-- start of DATA SHOWN --
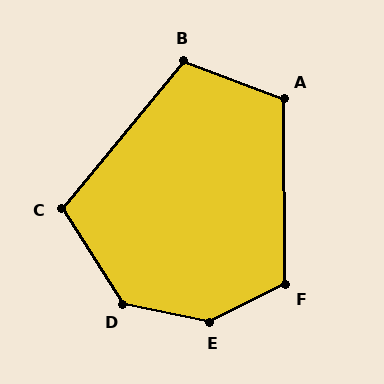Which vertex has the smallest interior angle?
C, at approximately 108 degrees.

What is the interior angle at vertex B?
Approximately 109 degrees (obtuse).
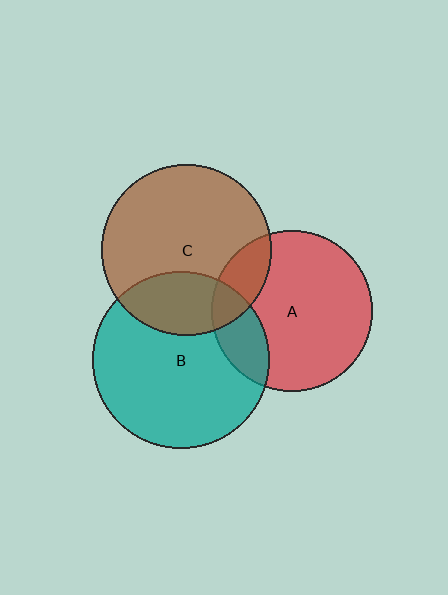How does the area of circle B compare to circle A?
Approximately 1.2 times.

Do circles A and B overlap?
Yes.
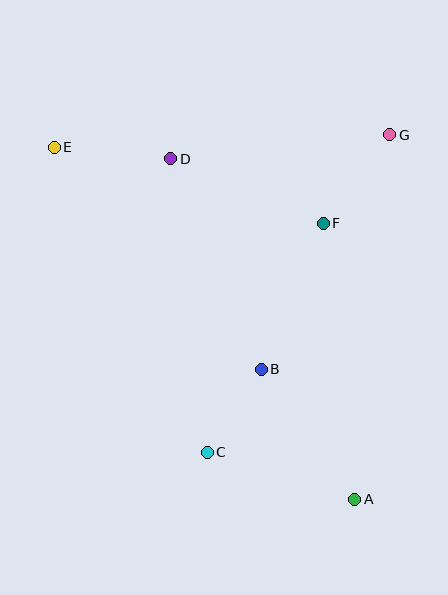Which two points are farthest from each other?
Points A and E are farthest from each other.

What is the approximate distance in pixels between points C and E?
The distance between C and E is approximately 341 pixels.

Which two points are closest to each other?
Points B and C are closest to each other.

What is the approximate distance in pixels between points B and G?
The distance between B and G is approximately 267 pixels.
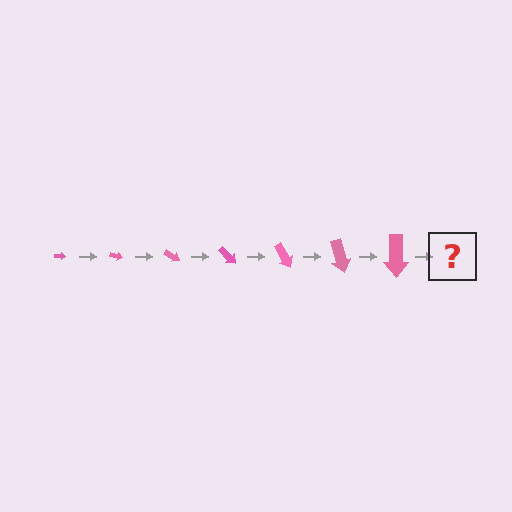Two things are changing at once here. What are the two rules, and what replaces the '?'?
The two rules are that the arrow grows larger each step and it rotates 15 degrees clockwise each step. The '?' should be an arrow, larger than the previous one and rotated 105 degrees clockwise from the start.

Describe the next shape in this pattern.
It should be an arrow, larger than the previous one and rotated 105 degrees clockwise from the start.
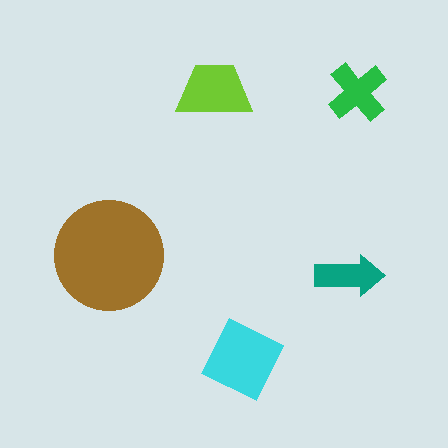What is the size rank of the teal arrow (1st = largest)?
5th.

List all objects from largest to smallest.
-- end of DATA SHOWN --
WHAT IS BEING ASKED :: Exactly reproduce the entries above, minus the pictures.

WORKED ANSWER ::
Which vertex has the smallest interior angle?
C, at approximately 108 degrees.

What is the interior angle at vertex B?
Approximately 109 degrees (obtuse).
How does the area of circle B compare to circle A?
Approximately 1.2 times.

Do circles A and B overlap?
Yes.
Which two points are farthest from each other?
Points A and E are farthest from each other.

What is the approximate distance in pixels between points C and E?
The distance between C and E is approximately 341 pixels.

Which two points are closest to each other?
Points B and C are closest to each other.

What is the approximate distance in pixels between points B and G?
The distance between B and G is approximately 267 pixels.
Two things are changing at once here. What are the two rules, and what replaces the '?'?
The two rules are that the arrow grows larger each step and it rotates 15 degrees clockwise each step. The '?' should be an arrow, larger than the previous one and rotated 105 degrees clockwise from the start.

Describe the next shape in this pattern.
It should be an arrow, larger than the previous one and rotated 105 degrees clockwise from the start.
What is the size rank of the teal arrow (1st = largest)?
5th.

List all objects from largest to smallest.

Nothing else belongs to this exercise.